Output the lines of the records from the one containing "Which object is closest to the yellow cross?" through the last, both ends included. Leave pictures out.

▶ **The data**
▼
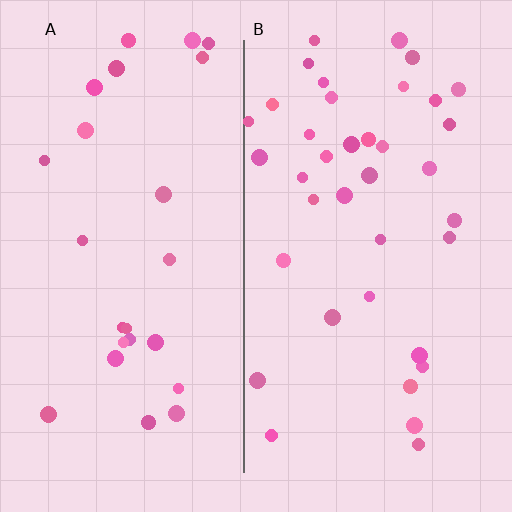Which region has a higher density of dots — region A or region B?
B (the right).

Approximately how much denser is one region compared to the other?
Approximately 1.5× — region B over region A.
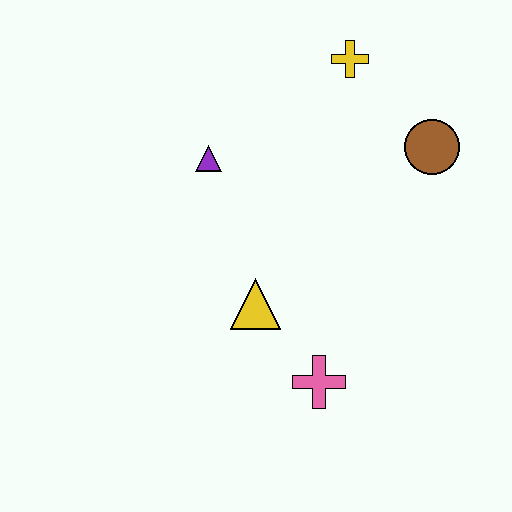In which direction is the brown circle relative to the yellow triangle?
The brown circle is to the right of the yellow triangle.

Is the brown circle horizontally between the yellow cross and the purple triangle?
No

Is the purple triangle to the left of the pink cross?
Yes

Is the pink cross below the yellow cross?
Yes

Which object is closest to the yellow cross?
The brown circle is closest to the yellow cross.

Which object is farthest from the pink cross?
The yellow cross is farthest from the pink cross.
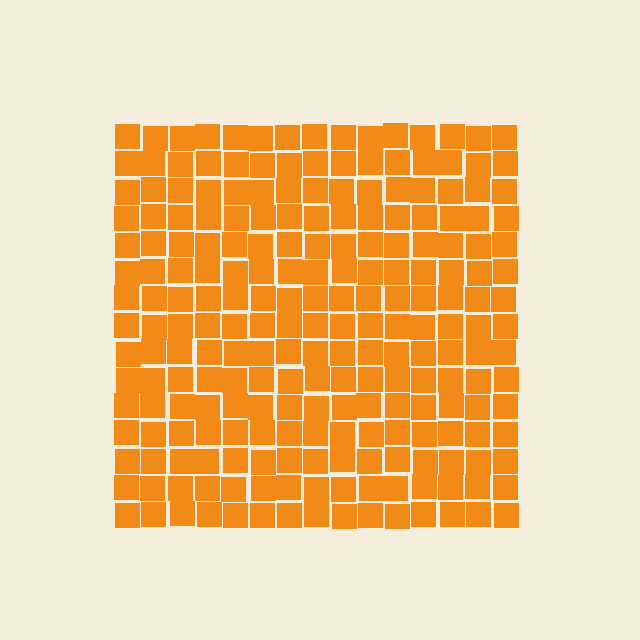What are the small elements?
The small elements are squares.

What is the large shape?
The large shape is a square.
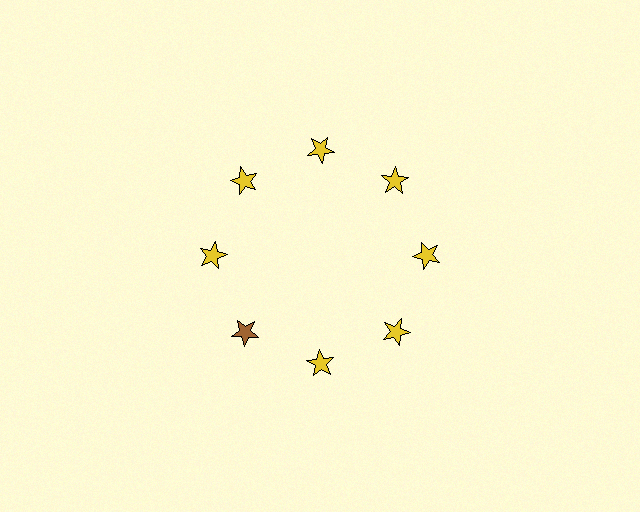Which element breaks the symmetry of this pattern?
▲
▶ **Result of the exercise**
Which object is closest to the yellow cross?
The brown circle is closest to the yellow cross.

Which object is farthest from the pink cross?
The yellow cross is farthest from the pink cross.
What are the small elements?
The small elements are squares.

What is the large shape?
The large shape is a square.
Which element breaks the symmetry of this pattern?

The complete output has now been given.